Exercise task – Quote, exactly, the line holding "The dots differ" and all lines after it to the end of the records below. Exclude pictures.
============================================================
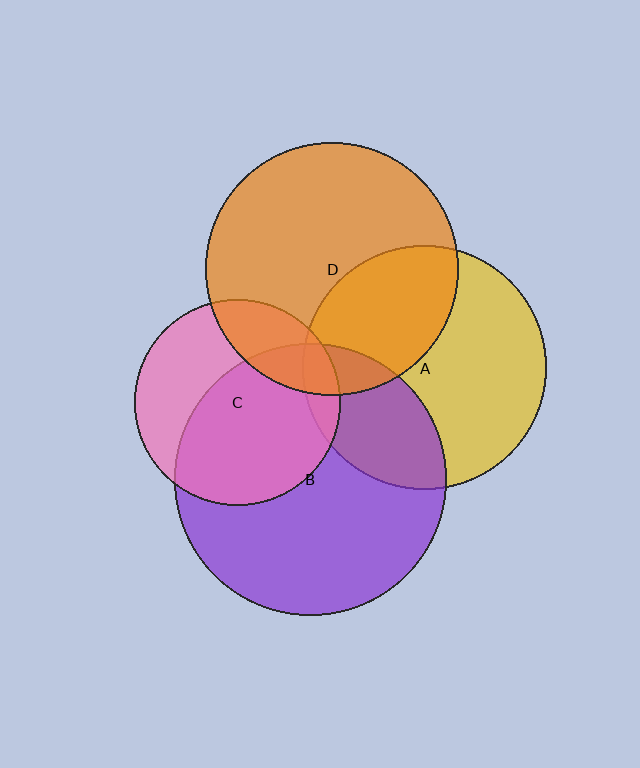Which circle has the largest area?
Circle B (purple).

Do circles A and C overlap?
Yes.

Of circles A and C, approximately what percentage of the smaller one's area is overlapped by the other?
Approximately 10%.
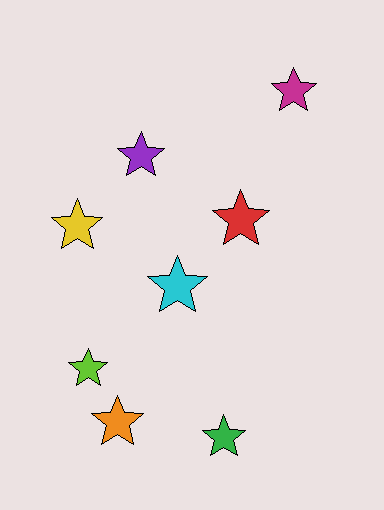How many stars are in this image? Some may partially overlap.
There are 8 stars.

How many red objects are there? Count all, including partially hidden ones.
There is 1 red object.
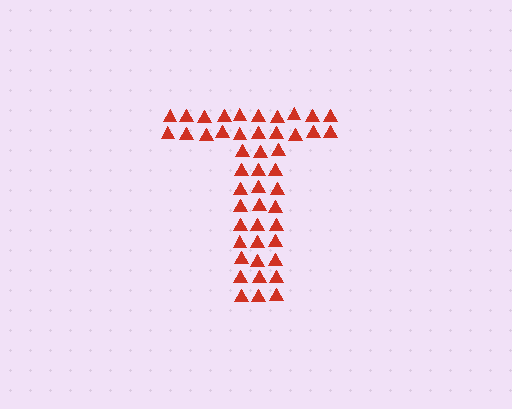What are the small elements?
The small elements are triangles.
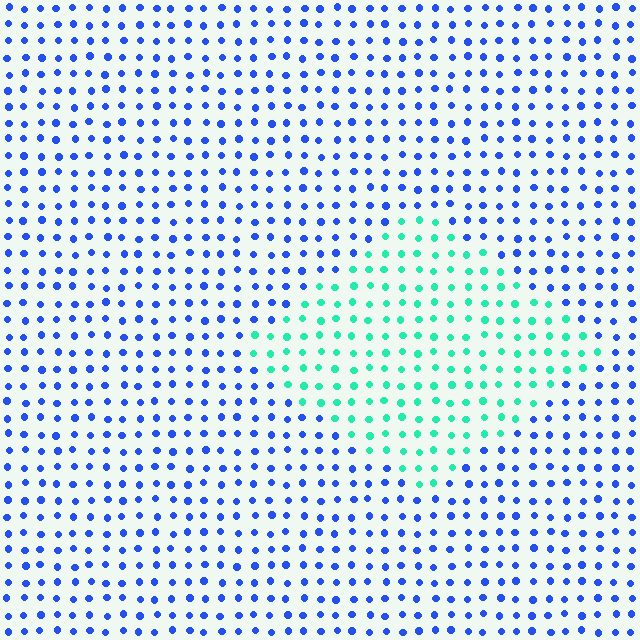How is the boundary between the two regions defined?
The boundary is defined purely by a slight shift in hue (about 66 degrees). Spacing, size, and orientation are identical on both sides.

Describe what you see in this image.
The image is filled with small blue elements in a uniform arrangement. A diamond-shaped region is visible where the elements are tinted to a slightly different hue, forming a subtle color boundary.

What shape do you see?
I see a diamond.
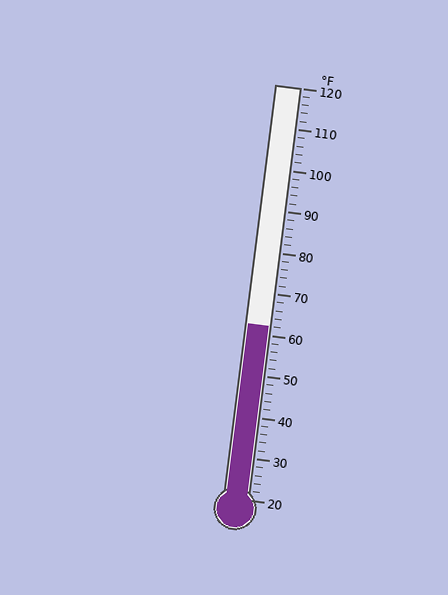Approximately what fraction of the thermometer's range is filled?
The thermometer is filled to approximately 40% of its range.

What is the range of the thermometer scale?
The thermometer scale ranges from 20°F to 120°F.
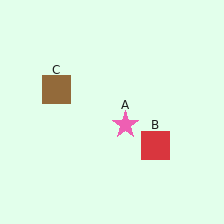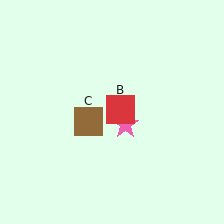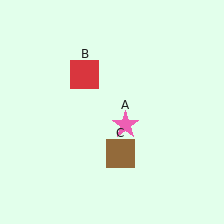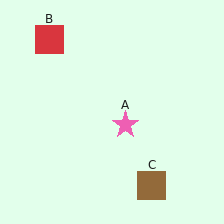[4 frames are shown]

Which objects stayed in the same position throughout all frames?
Pink star (object A) remained stationary.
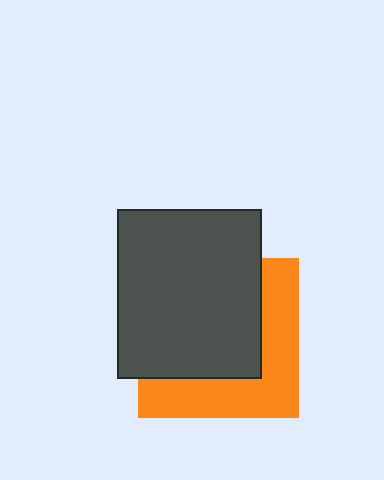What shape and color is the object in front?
The object in front is a dark gray rectangle.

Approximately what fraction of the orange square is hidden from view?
Roughly 58% of the orange square is hidden behind the dark gray rectangle.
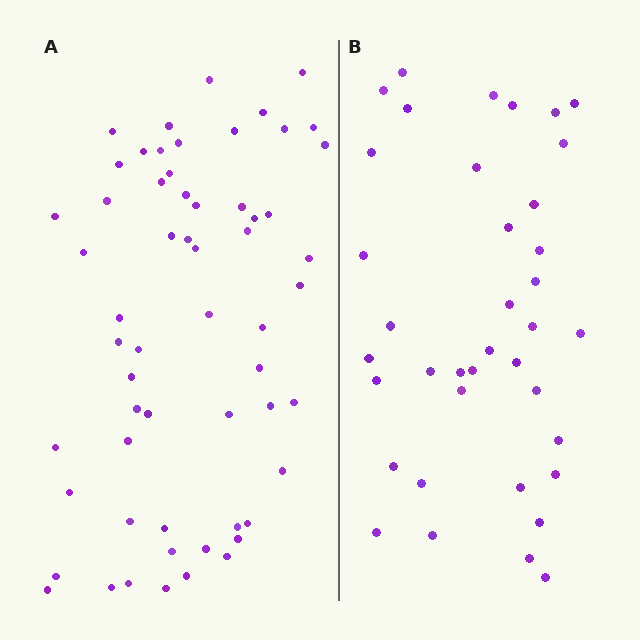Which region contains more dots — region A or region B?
Region A (the left region) has more dots.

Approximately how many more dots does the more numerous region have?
Region A has approximately 20 more dots than region B.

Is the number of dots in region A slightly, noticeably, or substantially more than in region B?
Region A has substantially more. The ratio is roughly 1.6 to 1.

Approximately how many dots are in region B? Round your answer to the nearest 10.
About 40 dots. (The exact count is 38, which rounds to 40.)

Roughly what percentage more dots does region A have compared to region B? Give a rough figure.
About 55% more.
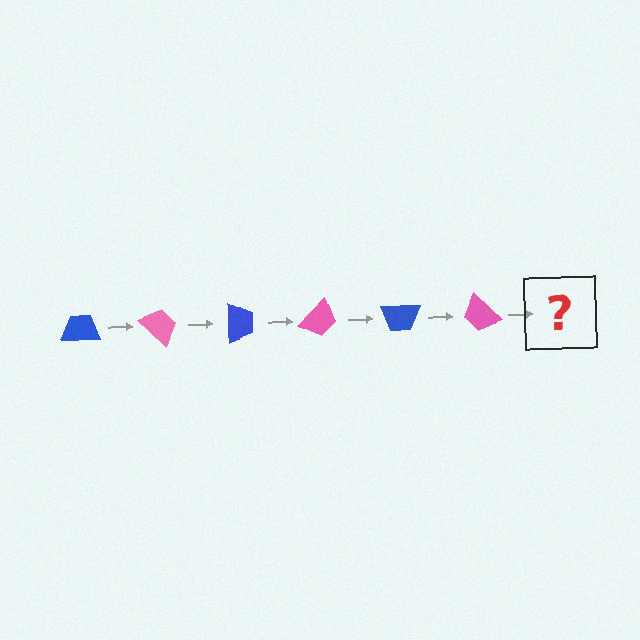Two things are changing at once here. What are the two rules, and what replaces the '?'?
The two rules are that it rotates 45 degrees clockwise each step and the color cycles through blue and pink. The '?' should be a blue trapezoid, rotated 270 degrees clockwise from the start.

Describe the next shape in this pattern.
It should be a blue trapezoid, rotated 270 degrees clockwise from the start.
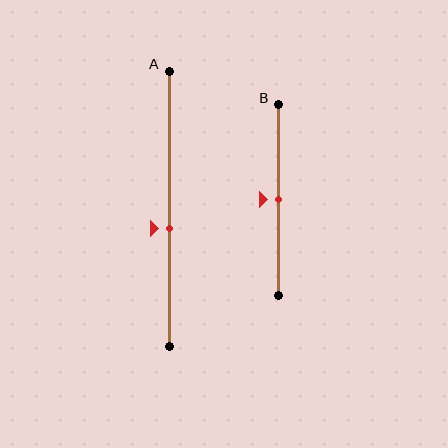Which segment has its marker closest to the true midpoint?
Segment B has its marker closest to the true midpoint.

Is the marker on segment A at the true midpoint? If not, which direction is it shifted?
No, the marker on segment A is shifted downward by about 7% of the segment length.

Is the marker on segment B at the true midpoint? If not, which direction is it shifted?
Yes, the marker on segment B is at the true midpoint.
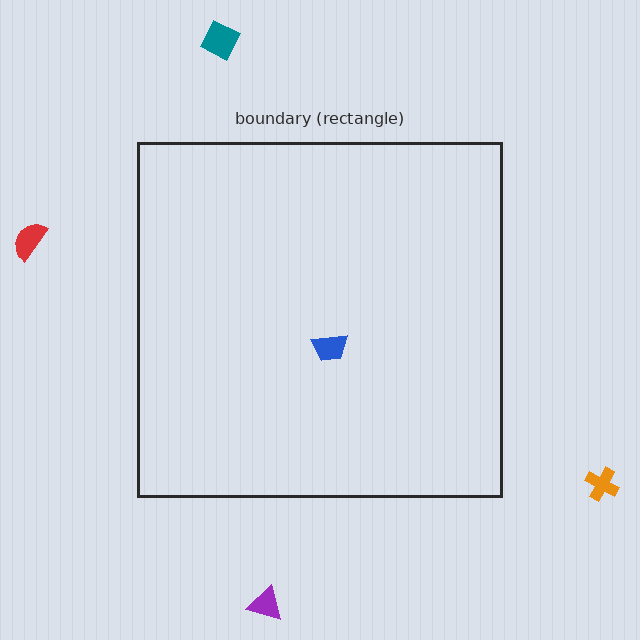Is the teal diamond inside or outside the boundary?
Outside.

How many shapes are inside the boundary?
1 inside, 4 outside.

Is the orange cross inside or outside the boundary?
Outside.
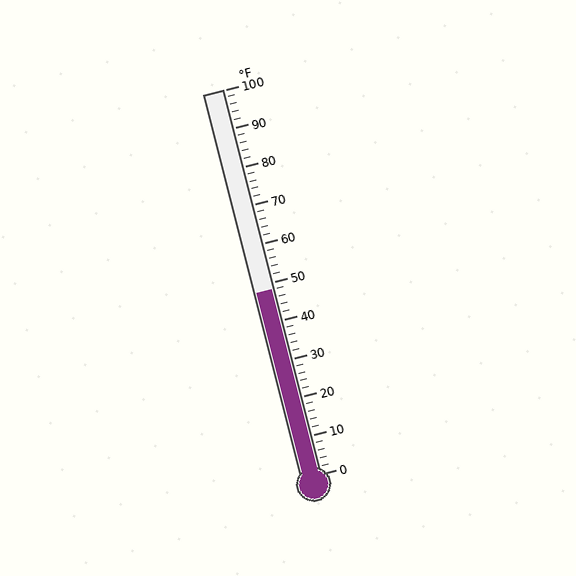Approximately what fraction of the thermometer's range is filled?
The thermometer is filled to approximately 50% of its range.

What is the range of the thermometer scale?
The thermometer scale ranges from 0°F to 100°F.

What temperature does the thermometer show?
The thermometer shows approximately 48°F.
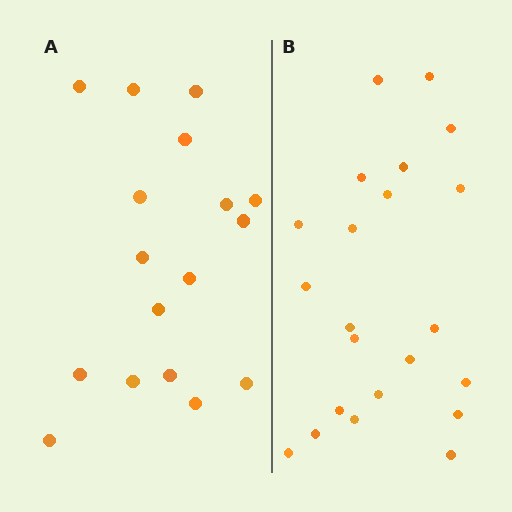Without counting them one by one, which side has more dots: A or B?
Region B (the right region) has more dots.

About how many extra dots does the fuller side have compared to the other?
Region B has about 5 more dots than region A.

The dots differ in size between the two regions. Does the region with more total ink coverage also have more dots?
No. Region A has more total ink coverage because its dots are larger, but region B actually contains more individual dots. Total area can be misleading — the number of items is what matters here.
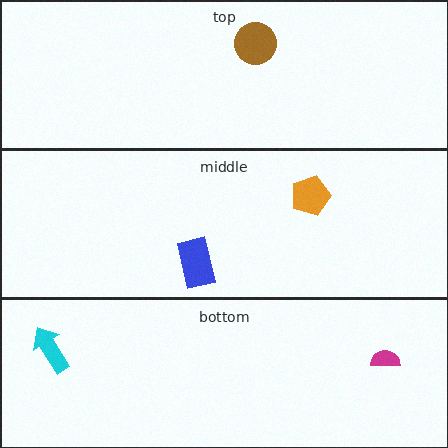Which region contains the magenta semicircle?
The bottom region.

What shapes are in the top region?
The brown circle.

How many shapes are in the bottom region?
2.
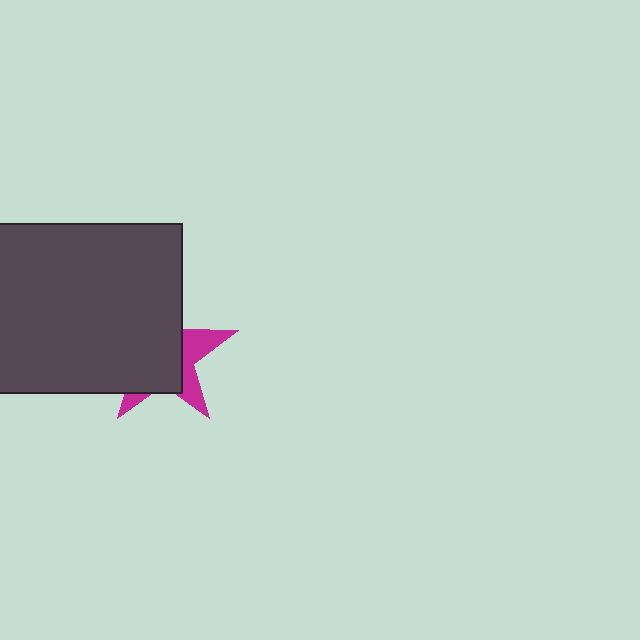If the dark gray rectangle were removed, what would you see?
You would see the complete magenta star.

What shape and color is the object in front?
The object in front is a dark gray rectangle.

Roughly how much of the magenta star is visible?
A small part of it is visible (roughly 31%).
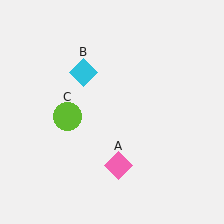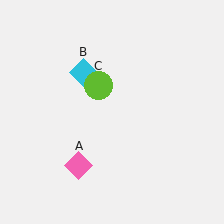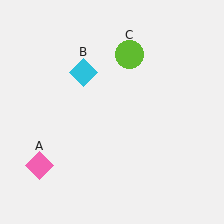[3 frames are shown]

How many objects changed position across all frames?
============================================================
Final answer –
The dots differ in size between the two regions. Does the region with more total ink coverage also have more dots?
No. Region A has more total ink coverage because its dots are larger, but region B actually contains more individual dots. Total area can be misleading — the number of items is what matters here.
Which region contains the magenta semicircle?
The bottom region.

What shapes are in the top region?
The brown circle.

How many shapes are in the bottom region?
2.
If the dark gray rectangle were removed, what would you see?
You would see the complete magenta star.

What shape and color is the object in front?
The object in front is a dark gray rectangle.

Roughly how much of the magenta star is visible?
A small part of it is visible (roughly 31%).
[3 frames are shown]

How many objects changed position across all frames?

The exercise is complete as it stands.